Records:
==========

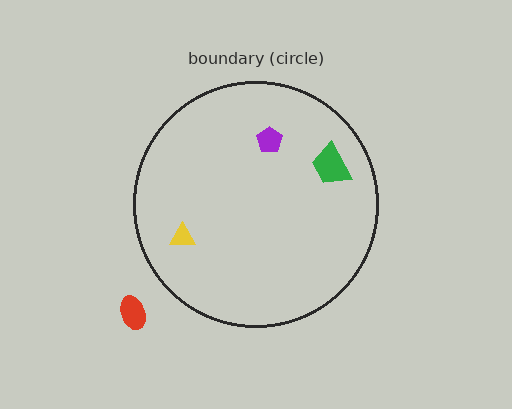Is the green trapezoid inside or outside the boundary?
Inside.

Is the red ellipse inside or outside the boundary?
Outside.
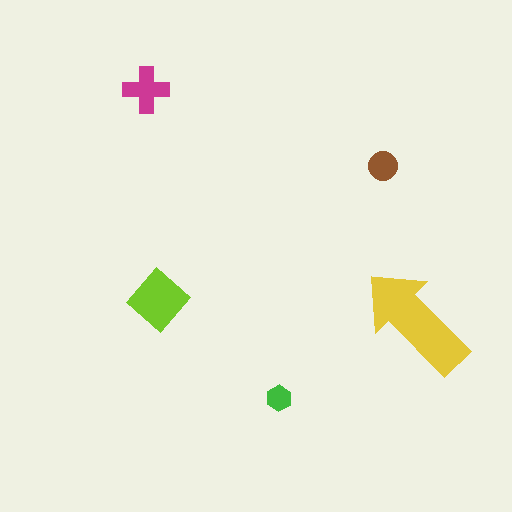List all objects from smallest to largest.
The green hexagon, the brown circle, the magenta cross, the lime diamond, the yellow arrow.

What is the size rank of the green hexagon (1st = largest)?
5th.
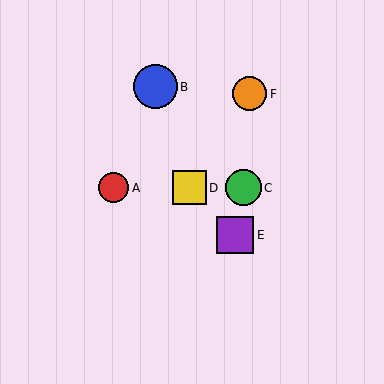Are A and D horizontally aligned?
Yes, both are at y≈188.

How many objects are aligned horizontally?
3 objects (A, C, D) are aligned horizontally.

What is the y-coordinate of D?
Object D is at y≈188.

==========

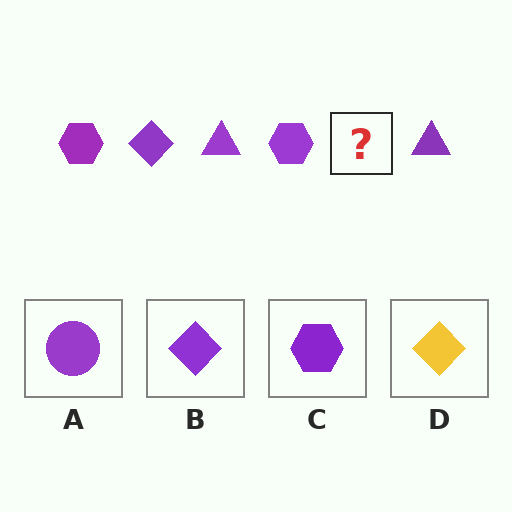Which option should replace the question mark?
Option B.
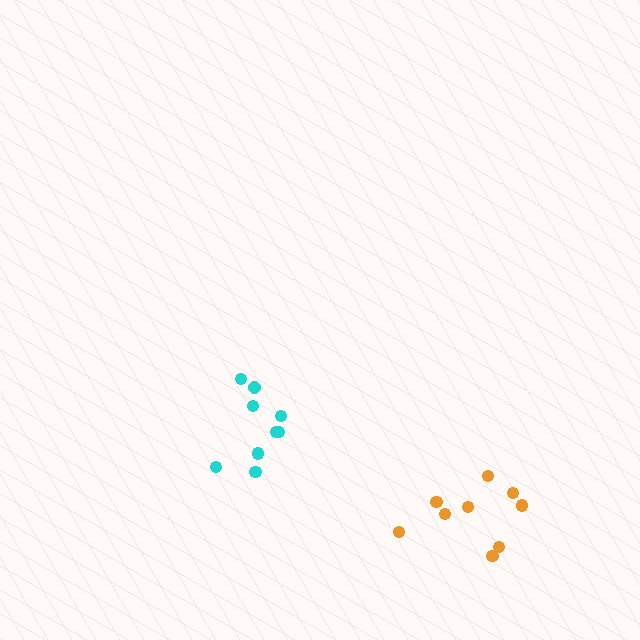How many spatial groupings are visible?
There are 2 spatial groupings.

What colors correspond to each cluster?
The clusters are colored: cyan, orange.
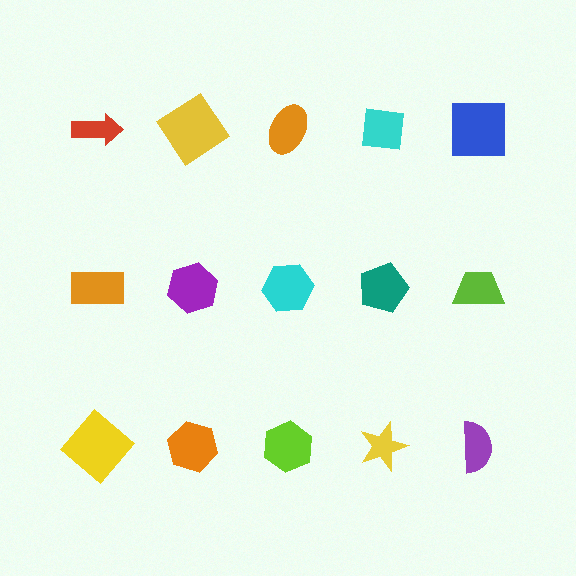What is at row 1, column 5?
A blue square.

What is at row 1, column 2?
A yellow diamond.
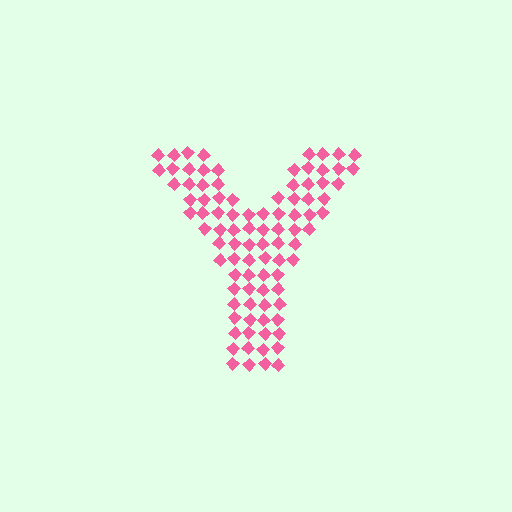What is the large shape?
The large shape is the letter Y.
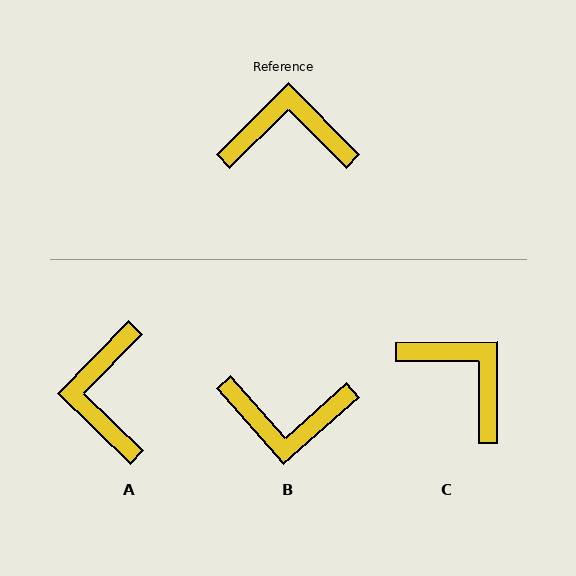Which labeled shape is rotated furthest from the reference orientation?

==========

Goal of the exercise: Word for word, repeat the lines above from the one with "What is at row 1, column 2?" through the one with "Which labeled shape", and nothing beyond them. Omit the pictures.

Written answer:
What is at row 1, column 2?
A yellow diamond.
What is the large shape?
The large shape is the letter Y.
Which labeled shape is rotated furthest from the reference orientation?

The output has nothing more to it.